__What you will do__: Pictures do not belong in the copy. Return all of the entries exactly.
▬▬▬▬▬▬
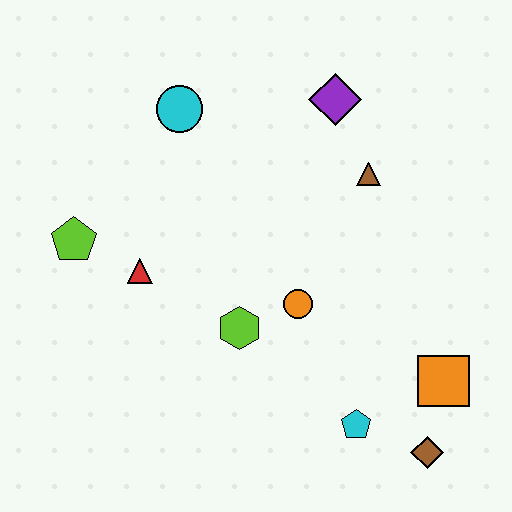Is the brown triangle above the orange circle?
Yes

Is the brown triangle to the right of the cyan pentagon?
Yes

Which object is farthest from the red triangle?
The brown diamond is farthest from the red triangle.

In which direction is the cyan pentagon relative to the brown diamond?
The cyan pentagon is to the left of the brown diamond.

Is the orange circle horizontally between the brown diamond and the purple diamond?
No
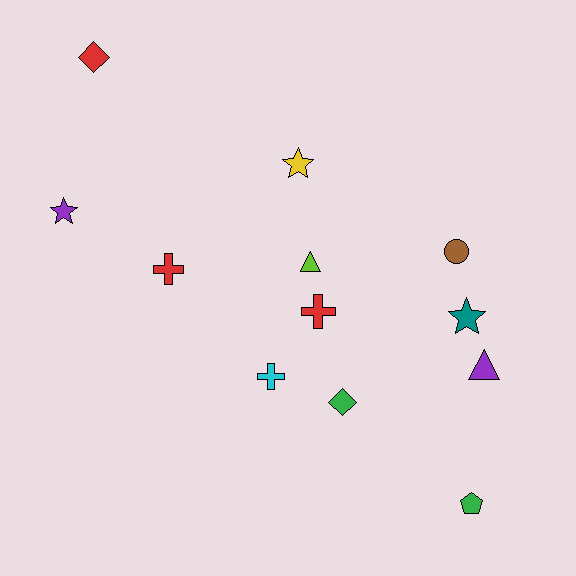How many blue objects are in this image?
There are no blue objects.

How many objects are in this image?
▬▬▬▬▬▬
__Response to this task__:
Is the brown triangle above the orange circle?
Yes

Is the brown triangle to the right of the cyan pentagon?
Yes

Which object is farthest from the red triangle?
The brown diamond is farthest from the red triangle.

In which direction is the cyan pentagon relative to the brown diamond?
The cyan pentagon is to the left of the brown diamond.

Is the orange circle horizontally between the brown diamond and the purple diamond?
No
How many blue objects are in this image?
There are no blue objects.

How many objects are in this image?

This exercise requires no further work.